Job: Reproduce the material word for word; the images stay out.

━━━━━━━━

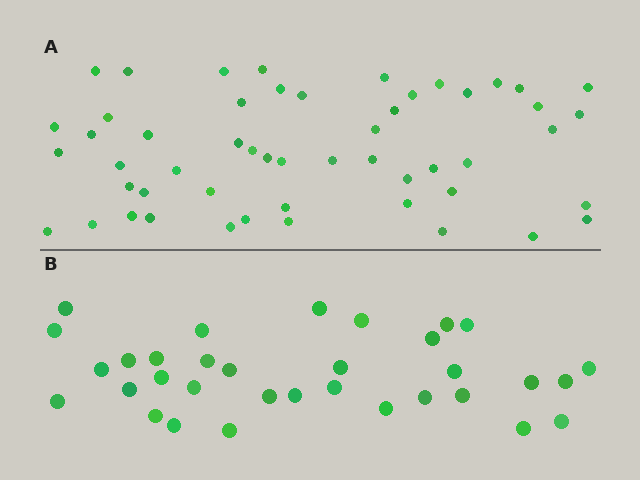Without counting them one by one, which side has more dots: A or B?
Region A (the top region) has more dots.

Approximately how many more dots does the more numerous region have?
Region A has approximately 20 more dots than region B.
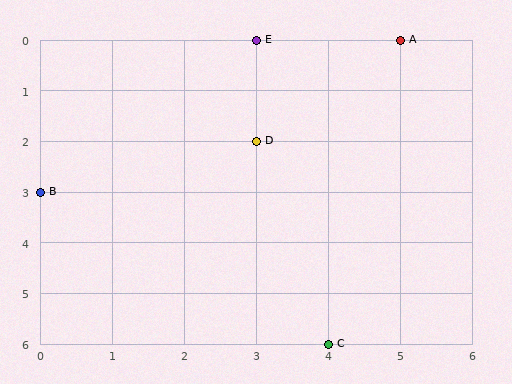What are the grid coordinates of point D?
Point D is at grid coordinates (3, 2).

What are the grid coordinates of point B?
Point B is at grid coordinates (0, 3).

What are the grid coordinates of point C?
Point C is at grid coordinates (4, 6).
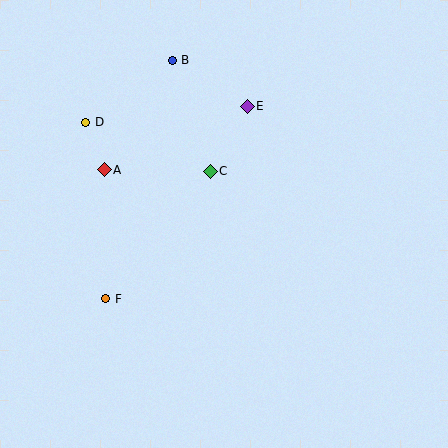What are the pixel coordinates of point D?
Point D is at (86, 122).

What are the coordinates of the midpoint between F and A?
The midpoint between F and A is at (105, 234).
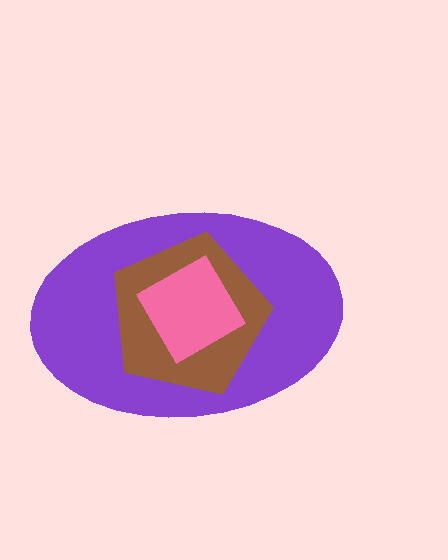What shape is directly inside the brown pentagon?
The pink diamond.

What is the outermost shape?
The purple ellipse.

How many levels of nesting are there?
3.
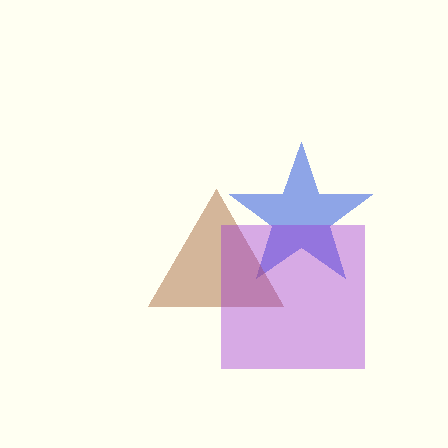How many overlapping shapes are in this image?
There are 3 overlapping shapes in the image.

━━━━━━━━

Solution to this problem:
Without counting them one by one, which side has more dots: A or B?
Region A (the top region) has more dots.

Approximately how many more dots does the more numerous region have?
Region A has approximately 20 more dots than region B.
What are the grid coordinates of point D?
Point D is at grid coordinates (3, 2).

What are the grid coordinates of point B?
Point B is at grid coordinates (0, 3).

What are the grid coordinates of point C?
Point C is at grid coordinates (4, 6).
What are the pixel coordinates of point D?
Point D is at (86, 122).

What are the coordinates of the midpoint between F and A?
The midpoint between F and A is at (105, 234).
What shape is directly inside the brown pentagon?
The pink diamond.

What is the outermost shape?
The purple ellipse.

How many levels of nesting are there?
3.
How many overlapping shapes are in this image?
There are 3 overlapping shapes in the image.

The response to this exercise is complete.